PROBLEM DETAILS:
Copy out the data exactly, leaving the pictures behind.

[Items on figure properties]
● ● ●
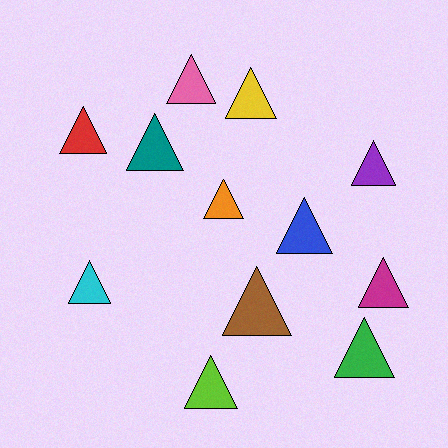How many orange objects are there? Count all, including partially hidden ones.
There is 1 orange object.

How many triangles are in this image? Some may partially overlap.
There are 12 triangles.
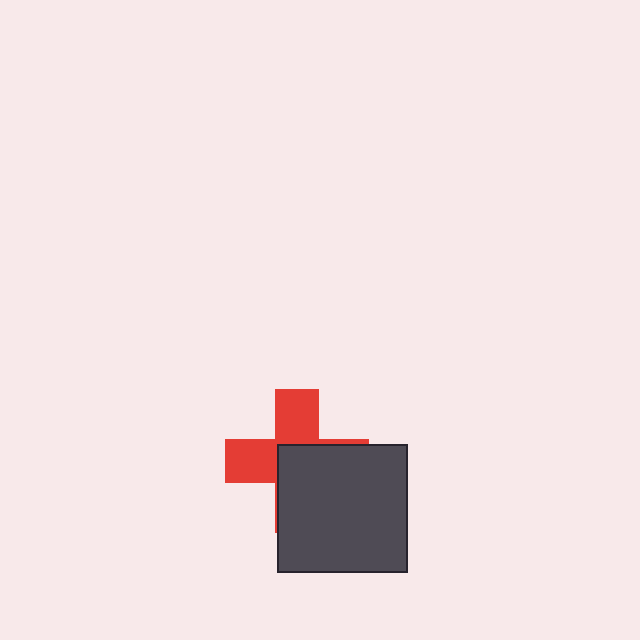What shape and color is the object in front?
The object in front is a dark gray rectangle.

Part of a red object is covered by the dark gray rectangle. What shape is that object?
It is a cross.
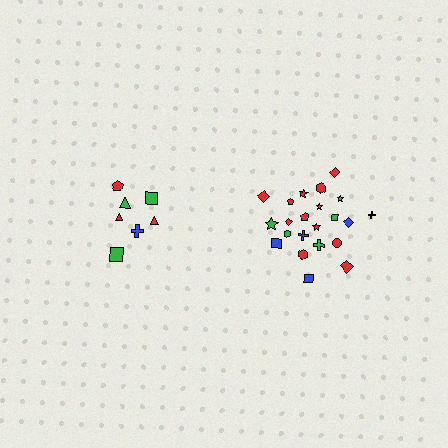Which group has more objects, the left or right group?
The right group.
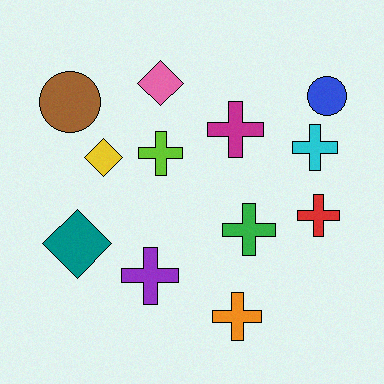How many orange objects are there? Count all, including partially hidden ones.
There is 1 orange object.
● ● ●
THE COMPLETED TASK:
How many orange objects are there? Count all, including partially hidden ones.
There is 1 orange object.

How many triangles are in this image? Some may partially overlap.
There are 12 triangles.
What shape and color is the object in front?
The object in front is a dark gray rectangle.

Part of a red object is covered by the dark gray rectangle. What shape is that object?
It is a cross.
Which group has more objects, the left or right group?
The right group.
How many orange objects are there? Count all, including partially hidden ones.
There is 1 orange object.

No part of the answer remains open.